— Start of Records for processing —

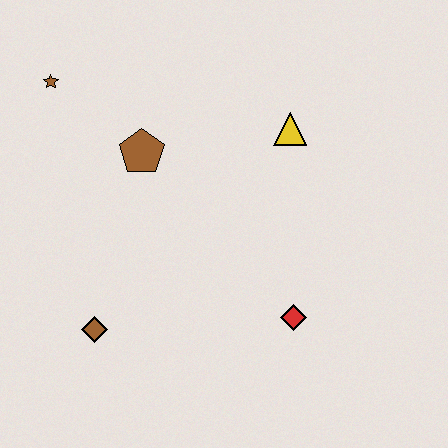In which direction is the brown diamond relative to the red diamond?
The brown diamond is to the left of the red diamond.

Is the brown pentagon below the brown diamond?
No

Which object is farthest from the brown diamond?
The yellow triangle is farthest from the brown diamond.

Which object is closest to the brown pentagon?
The brown star is closest to the brown pentagon.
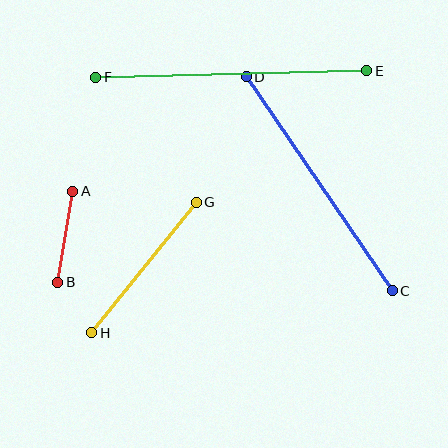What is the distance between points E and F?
The distance is approximately 271 pixels.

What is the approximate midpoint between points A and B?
The midpoint is at approximately (65, 237) pixels.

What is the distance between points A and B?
The distance is approximately 92 pixels.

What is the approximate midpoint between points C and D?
The midpoint is at approximately (319, 184) pixels.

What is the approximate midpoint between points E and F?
The midpoint is at approximately (231, 74) pixels.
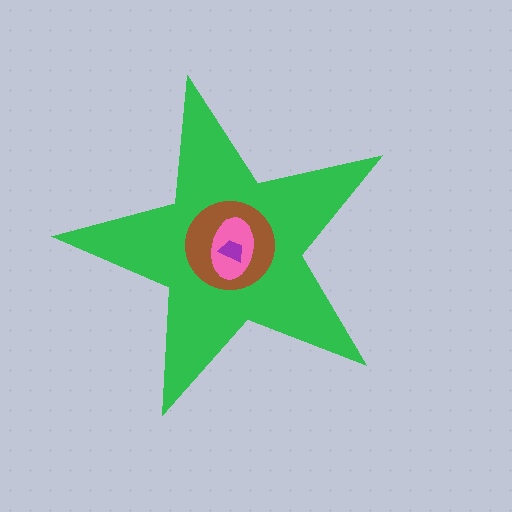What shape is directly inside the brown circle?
The pink ellipse.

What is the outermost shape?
The green star.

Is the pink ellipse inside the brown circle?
Yes.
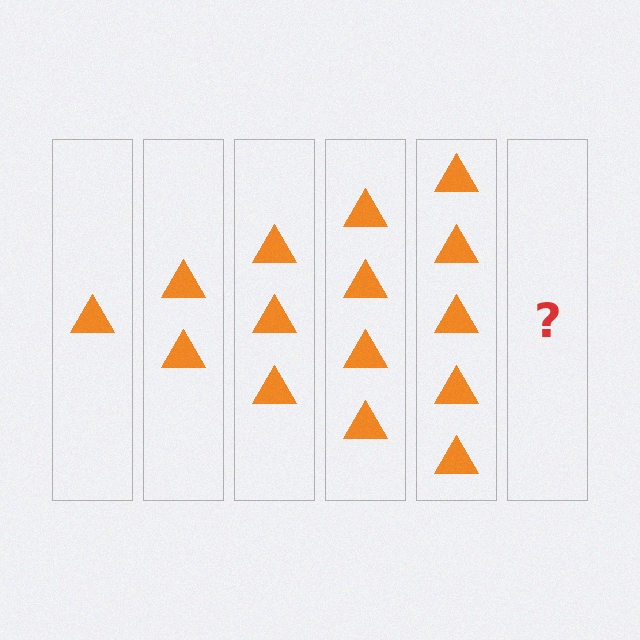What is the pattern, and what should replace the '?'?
The pattern is that each step adds one more triangle. The '?' should be 6 triangles.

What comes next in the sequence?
The next element should be 6 triangles.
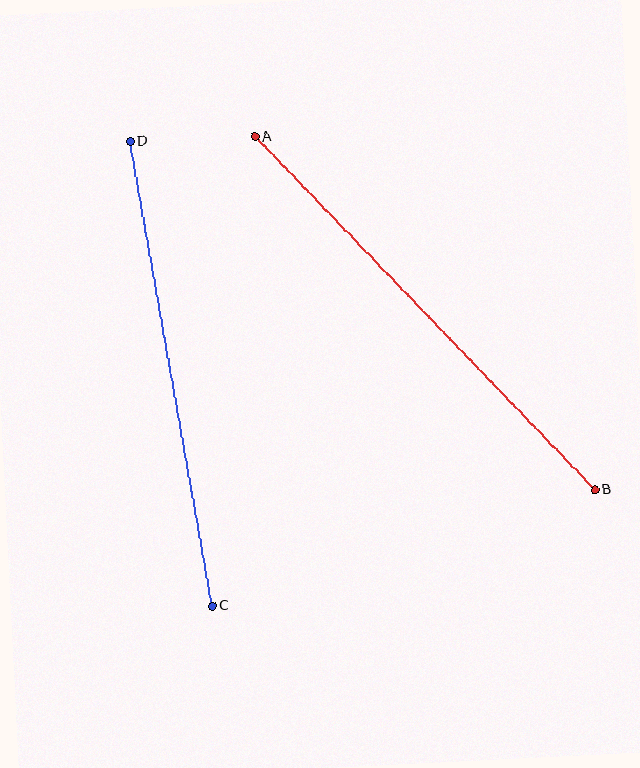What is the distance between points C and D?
The distance is approximately 472 pixels.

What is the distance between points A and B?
The distance is approximately 490 pixels.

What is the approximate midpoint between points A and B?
The midpoint is at approximately (425, 313) pixels.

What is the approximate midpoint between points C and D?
The midpoint is at approximately (171, 374) pixels.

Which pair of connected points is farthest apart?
Points A and B are farthest apart.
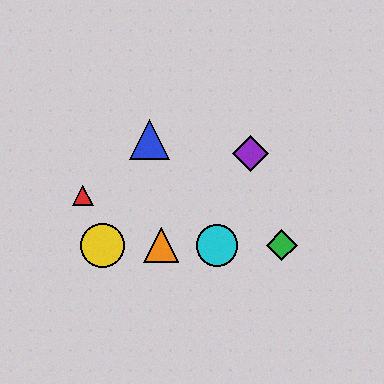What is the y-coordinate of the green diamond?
The green diamond is at y≈245.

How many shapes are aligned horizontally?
4 shapes (the green diamond, the yellow circle, the orange triangle, the cyan circle) are aligned horizontally.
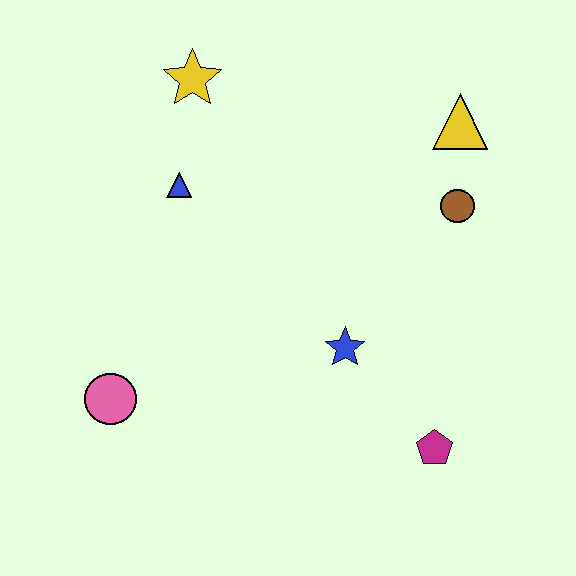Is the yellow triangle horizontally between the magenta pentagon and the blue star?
No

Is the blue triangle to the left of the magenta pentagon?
Yes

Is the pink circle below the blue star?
Yes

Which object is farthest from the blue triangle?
The magenta pentagon is farthest from the blue triangle.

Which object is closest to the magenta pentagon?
The blue star is closest to the magenta pentagon.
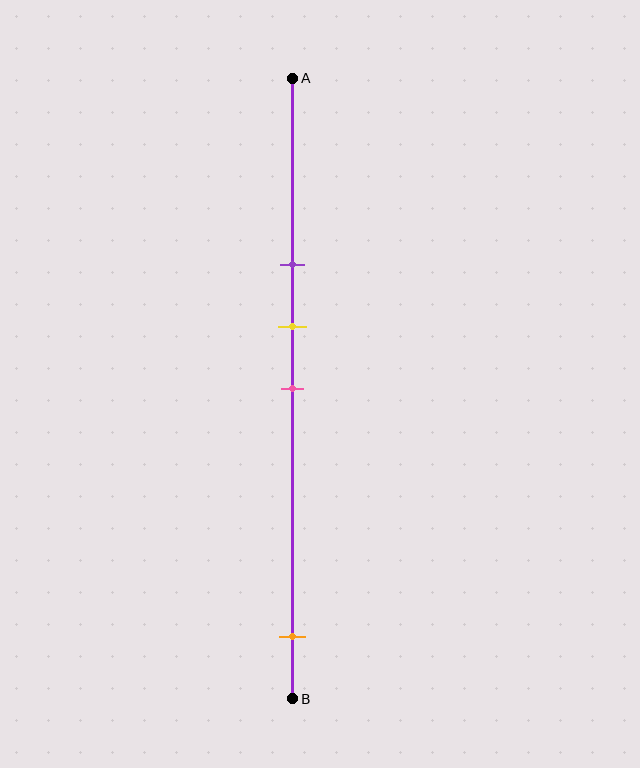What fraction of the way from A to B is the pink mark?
The pink mark is approximately 50% (0.5) of the way from A to B.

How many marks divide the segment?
There are 4 marks dividing the segment.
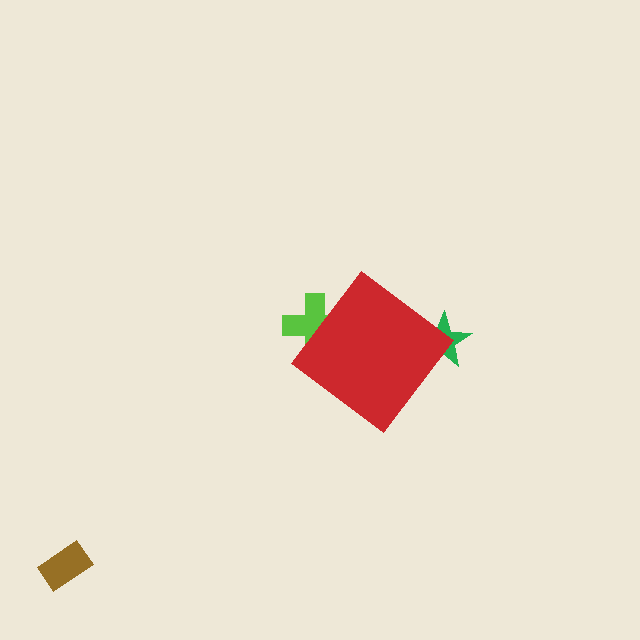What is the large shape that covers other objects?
A red diamond.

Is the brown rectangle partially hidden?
No, the brown rectangle is fully visible.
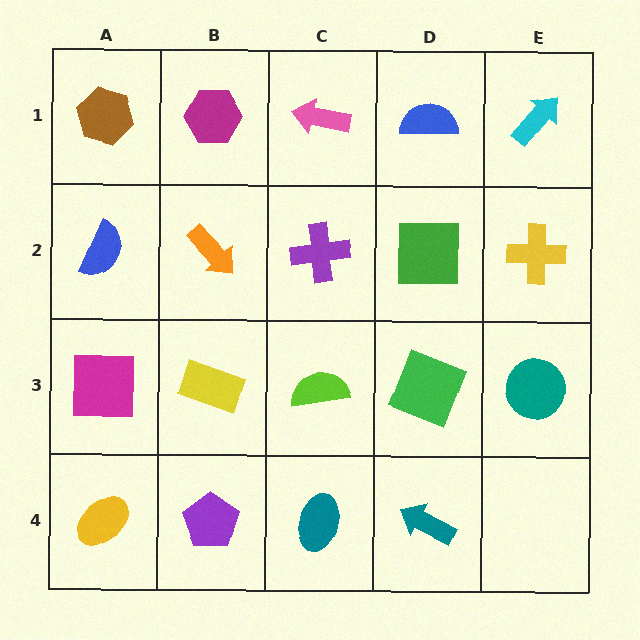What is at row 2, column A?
A blue semicircle.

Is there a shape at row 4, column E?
No, that cell is empty.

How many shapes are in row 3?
5 shapes.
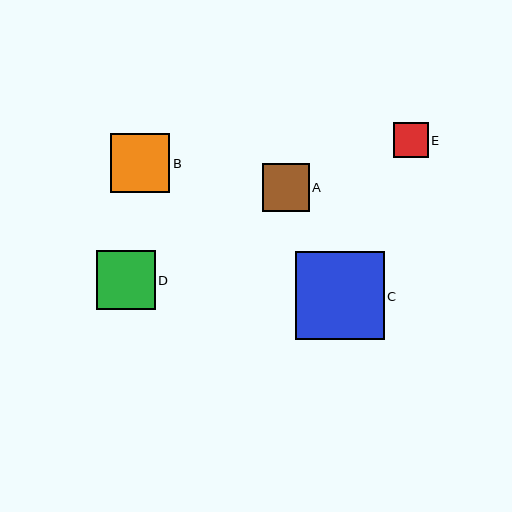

— End of Records for processing —

- [Directions for this task]: Without the pictures, restate all of the entries above verbatim.

- [Exercise output]:
In which direction is the brown diamond relative to the red diamond?
The brown diamond is to the left of the red diamond.

Is the brown pentagon below the brown diamond?
No

Which object is farthest from the brown diamond?
The yellow triangle is farthest from the brown diamond.

Which object is closest to the brown pentagon?
The brown star is closest to the brown pentagon.
What is the distance between points E and F?
The distance is approximately 271 pixels.

What is the approximate midpoint between points A and B?
The midpoint is at approximately (65, 237) pixels.

What is the distance between points A and B?
The distance is approximately 92 pixels.

What is the approximate midpoint between points C and D?
The midpoint is at approximately (319, 184) pixels.

What is the approximate midpoint between points E and F?
The midpoint is at approximately (231, 74) pixels.
What shape is directly inside the brown circle?
The pink ellipse.

What is the outermost shape?
The green star.

Is the pink ellipse inside the brown circle?
Yes.
What is the pattern, and what should replace the '?'?
The pattern is that each step adds one more triangle. The '?' should be 6 triangles.

What comes next in the sequence?
The next element should be 6 triangles.
What is the distance between points C and D?
The distance is approximately 472 pixels.

What is the distance between points A and B?
The distance is approximately 490 pixels.

What is the approximate midpoint between points A and B?
The midpoint is at approximately (425, 313) pixels.

What is the approximate midpoint between points C and D?
The midpoint is at approximately (171, 374) pixels.

Which pair of connected points is farthest apart?
Points A and B are farthest apart.
What is the y-coordinate of the green diamond?
The green diamond is at y≈245.

How many shapes are aligned horizontally?
4 shapes (the green diamond, the yellow circle, the orange triangle, the cyan circle) are aligned horizontally.
Is the yellow triangle horizontally between the magenta pentagon and the blue star?
No

Is the blue triangle to the left of the magenta pentagon?
Yes

Is the pink circle below the blue star?
Yes

Which object is farthest from the blue triangle?
The magenta pentagon is farthest from the blue triangle.

Which object is closest to the magenta pentagon?
The blue star is closest to the magenta pentagon.
What fraction of the way from A to B is the pink mark?
The pink mark is approximately 50% (0.5) of the way from A to B.

How many marks divide the segment?
There are 4 marks dividing the segment.
What is the large shape that covers other objects?
A red diamond.

Is the brown rectangle partially hidden?
No, the brown rectangle is fully visible.
What is at row 2, column A?
A blue semicircle.

Is there a shape at row 4, column E?
No, that cell is empty.

How many shapes are in row 3?
5 shapes.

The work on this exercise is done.